Write out the material exactly, without any of its pictures.

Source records
######

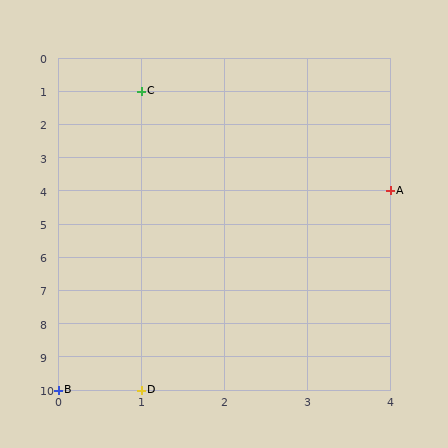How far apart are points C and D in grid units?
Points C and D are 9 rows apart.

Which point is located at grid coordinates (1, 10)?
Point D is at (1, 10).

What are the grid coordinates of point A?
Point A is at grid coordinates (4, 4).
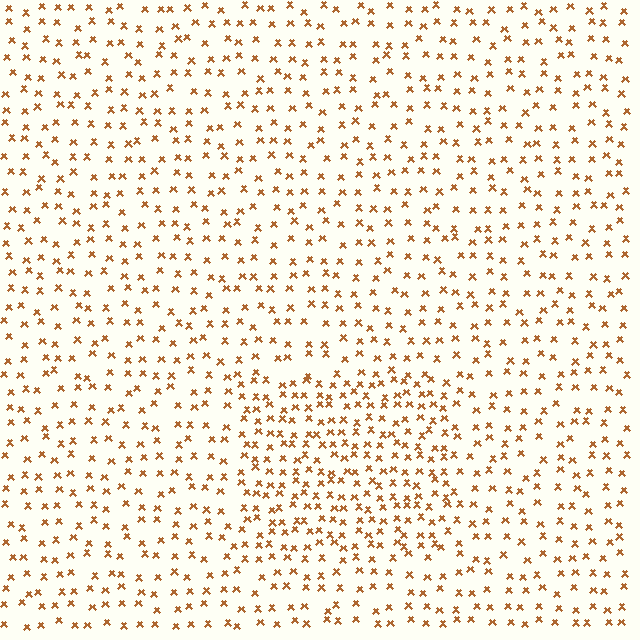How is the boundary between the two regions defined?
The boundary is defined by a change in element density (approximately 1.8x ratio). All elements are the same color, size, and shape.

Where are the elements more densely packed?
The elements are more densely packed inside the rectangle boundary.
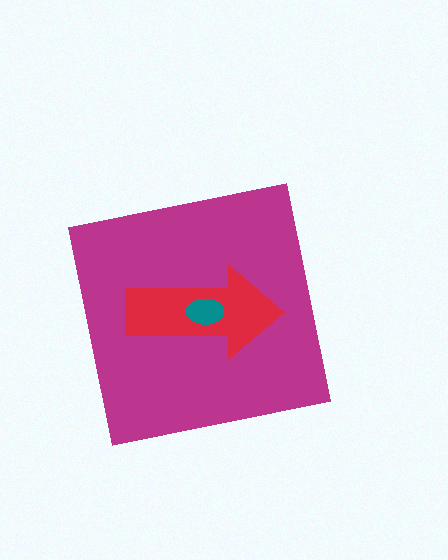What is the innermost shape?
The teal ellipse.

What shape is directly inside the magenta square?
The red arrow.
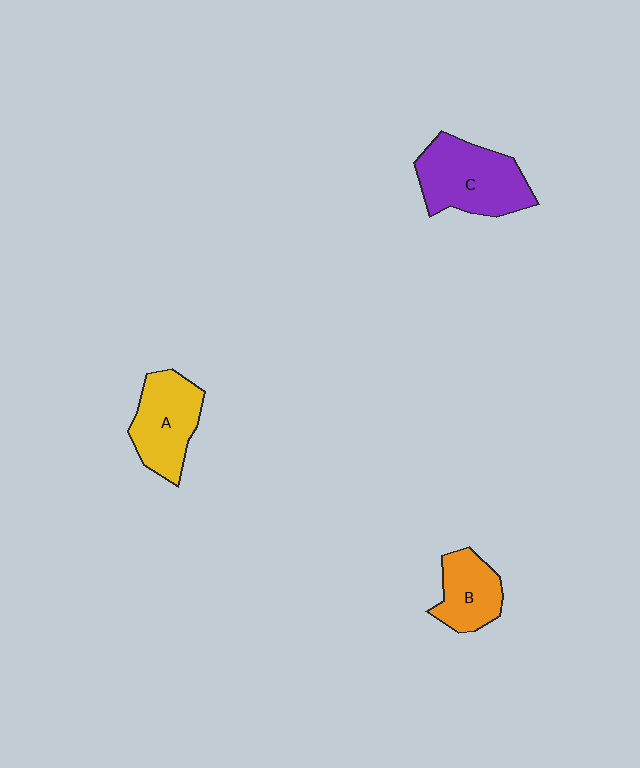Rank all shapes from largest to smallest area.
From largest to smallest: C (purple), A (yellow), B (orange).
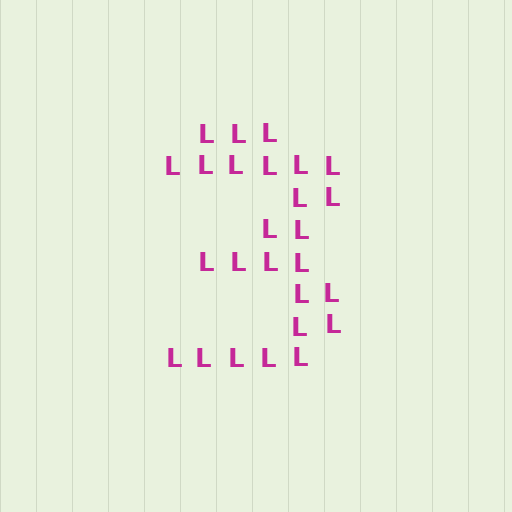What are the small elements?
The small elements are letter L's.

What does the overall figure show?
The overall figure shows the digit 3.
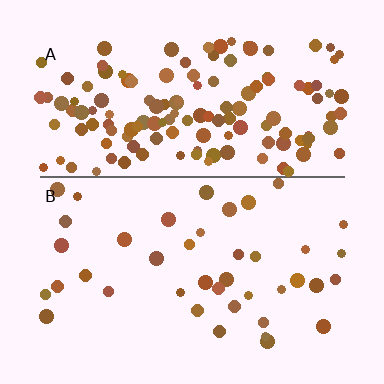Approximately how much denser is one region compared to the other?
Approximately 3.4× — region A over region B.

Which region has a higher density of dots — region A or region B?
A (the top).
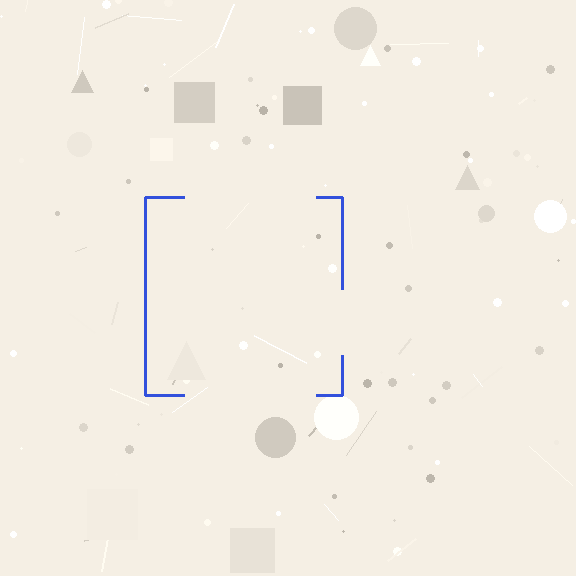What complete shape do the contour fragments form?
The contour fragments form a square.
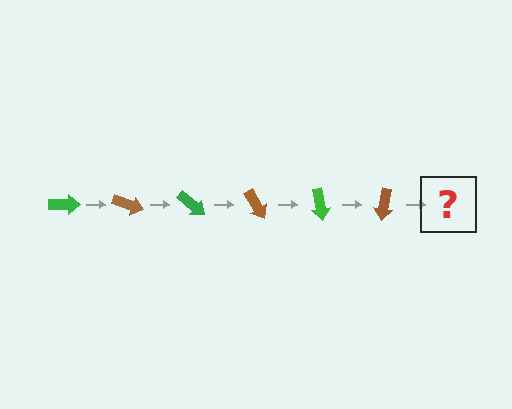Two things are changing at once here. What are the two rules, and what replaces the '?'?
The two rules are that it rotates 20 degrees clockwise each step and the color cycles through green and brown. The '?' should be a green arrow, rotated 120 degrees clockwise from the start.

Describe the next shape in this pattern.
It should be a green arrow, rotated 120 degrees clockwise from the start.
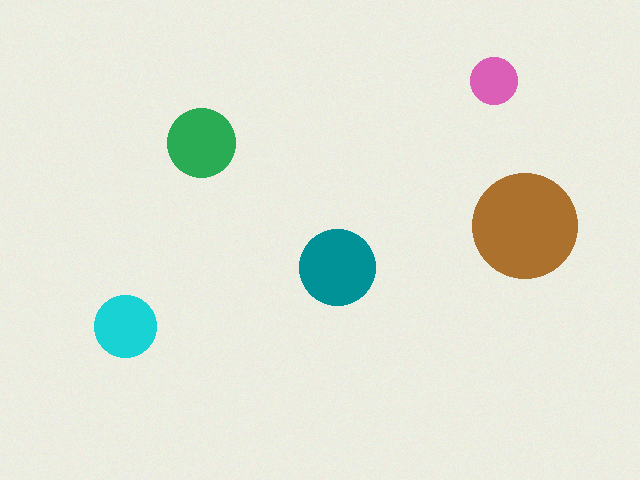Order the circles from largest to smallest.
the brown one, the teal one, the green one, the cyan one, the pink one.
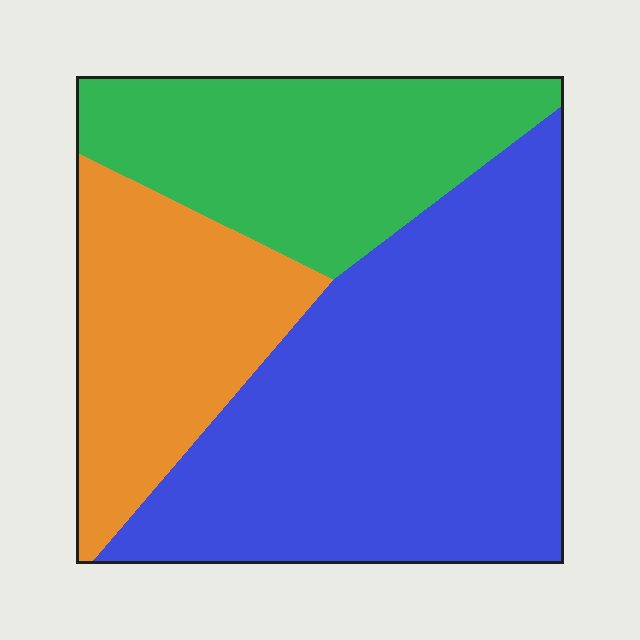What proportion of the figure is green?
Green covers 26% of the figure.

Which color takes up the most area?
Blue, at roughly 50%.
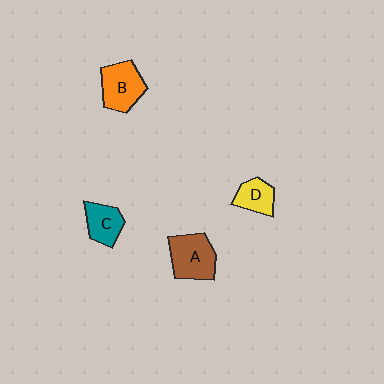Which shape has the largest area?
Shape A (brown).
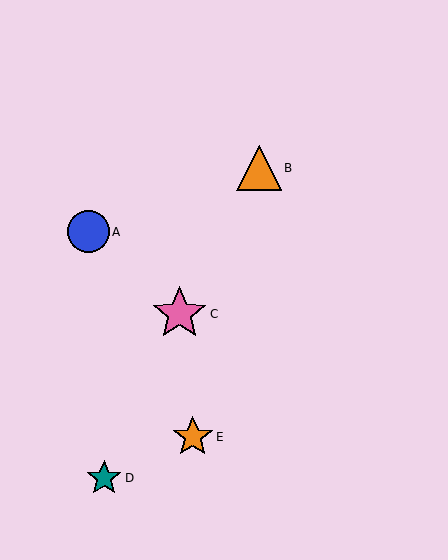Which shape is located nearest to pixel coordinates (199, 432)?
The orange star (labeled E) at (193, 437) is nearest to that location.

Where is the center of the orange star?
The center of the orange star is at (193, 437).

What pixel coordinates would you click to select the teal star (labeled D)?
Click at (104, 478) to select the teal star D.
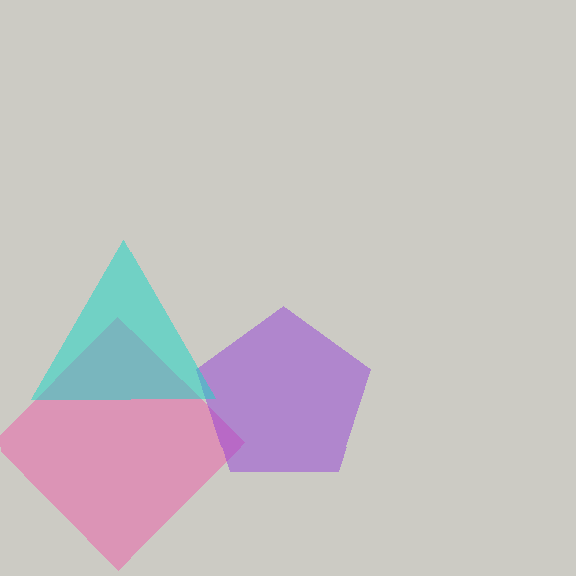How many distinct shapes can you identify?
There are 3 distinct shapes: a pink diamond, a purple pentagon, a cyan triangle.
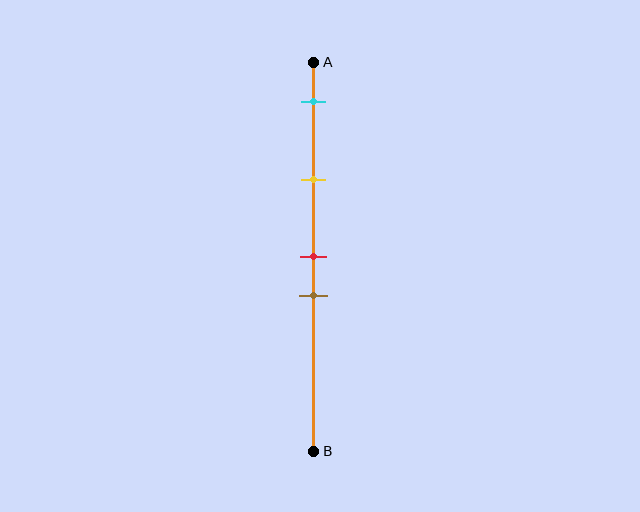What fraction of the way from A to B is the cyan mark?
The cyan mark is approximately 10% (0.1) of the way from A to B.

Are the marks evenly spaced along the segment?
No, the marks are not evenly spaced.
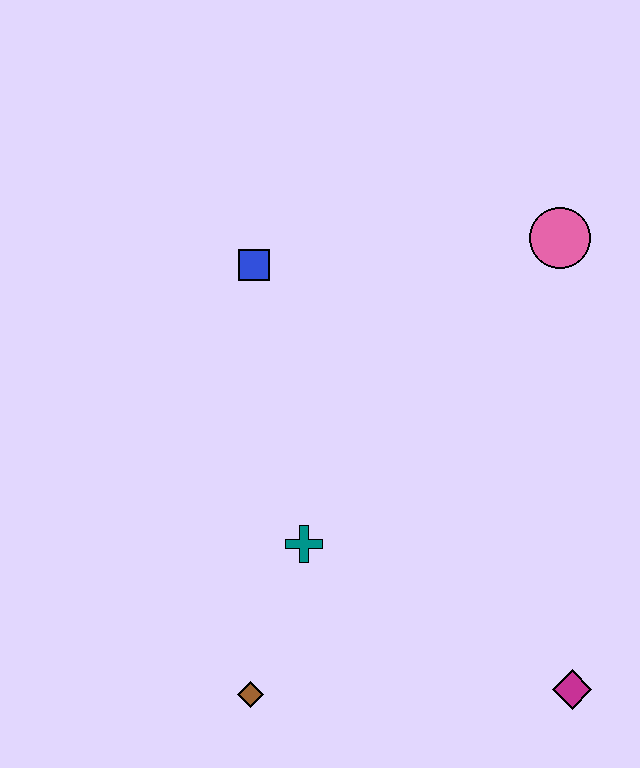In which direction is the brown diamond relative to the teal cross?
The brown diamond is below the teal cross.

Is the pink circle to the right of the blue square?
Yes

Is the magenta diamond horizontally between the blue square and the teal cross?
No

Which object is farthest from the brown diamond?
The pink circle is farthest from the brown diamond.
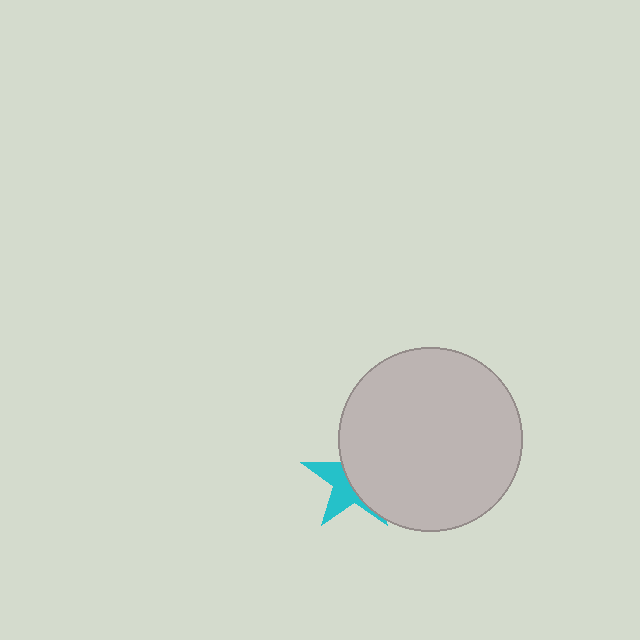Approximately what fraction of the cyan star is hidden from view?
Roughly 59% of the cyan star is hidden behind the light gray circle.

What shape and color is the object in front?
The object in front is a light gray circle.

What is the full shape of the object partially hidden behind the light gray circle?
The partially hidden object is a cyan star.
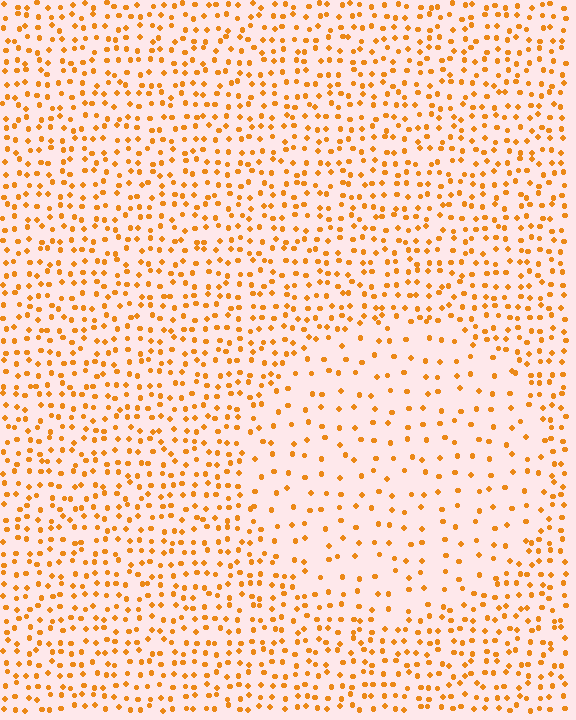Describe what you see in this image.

######

- _Solved exercise_
How far apart are points C and D in grid units?
Points C and D are 9 rows apart.

Which point is located at grid coordinates (1, 10)?
Point D is at (1, 10).

What are the grid coordinates of point A?
Point A is at grid coordinates (4, 4).
How is the boundary between the two regions defined?
The boundary is defined by a change in element density (approximately 1.8x ratio). All elements are the same color, size, and shape.

Where are the elements more densely packed?
The elements are more densely packed inside the rectangle boundary.
What is the innermost shape?
The teal ellipse.

What shape is directly inside the magenta square?
The red arrow.
Rank all shapes from largest to smallest area.
From largest to smallest: C (purple), A (yellow), B (orange).
What are the small elements?
The small elements are letter L's.

What does the overall figure show?
The overall figure shows the digit 3.
Approximately how much denser is one region compared to the other?
Approximately 3.4× — region A over region B.

Which region has a higher density of dots — region A or region B?
A (the top).
What complete shape do the contour fragments form?
The contour fragments form a square.
Two things are changing at once here. What are the two rules, and what replaces the '?'?
The two rules are that it rotates 20 degrees clockwise each step and the color cycles through green and brown. The '?' should be a green arrow, rotated 120 degrees clockwise from the start.

Describe the next shape in this pattern.
It should be a green arrow, rotated 120 degrees clockwise from the start.
Order the circles from largest to smallest.
the brown one, the teal one, the green one, the cyan one, the pink one.
What proportion of the figure is green?
Green covers 26% of the figure.

Which color takes up the most area?
Blue, at roughly 50%.
Which shape has the largest area?
Shape A (brown).
Which shape is located nearest to pixel coordinates (199, 432)?
The orange star (labeled E) at (193, 437) is nearest to that location.

Where is the center of the orange star?
The center of the orange star is at (193, 437).

What pixel coordinates would you click to select the teal star (labeled D)?
Click at (104, 478) to select the teal star D.
How many distinct shapes can you identify?
There are 3 distinct shapes: a pink diamond, a purple pentagon, a cyan triangle.
What fraction of the way from A to B is the cyan mark?
The cyan mark is approximately 10% (0.1) of the way from A to B.

Are the marks evenly spaced along the segment?
No, the marks are not evenly spaced.
In which direction is the brown diamond relative to the teal cross?
The brown diamond is below the teal cross.

Is the pink circle to the right of the blue square?
Yes

Is the magenta diamond horizontally between the blue square and the teal cross?
No

Which object is farthest from the brown diamond?
The pink circle is farthest from the brown diamond.
Approximately what fraction of the cyan star is hidden from view?
Roughly 59% of the cyan star is hidden behind the light gray circle.

What shape and color is the object in front?
The object in front is a light gray circle.

What is the full shape of the object partially hidden behind the light gray circle?
The partially hidden object is a cyan star.
Describe what you see in this image.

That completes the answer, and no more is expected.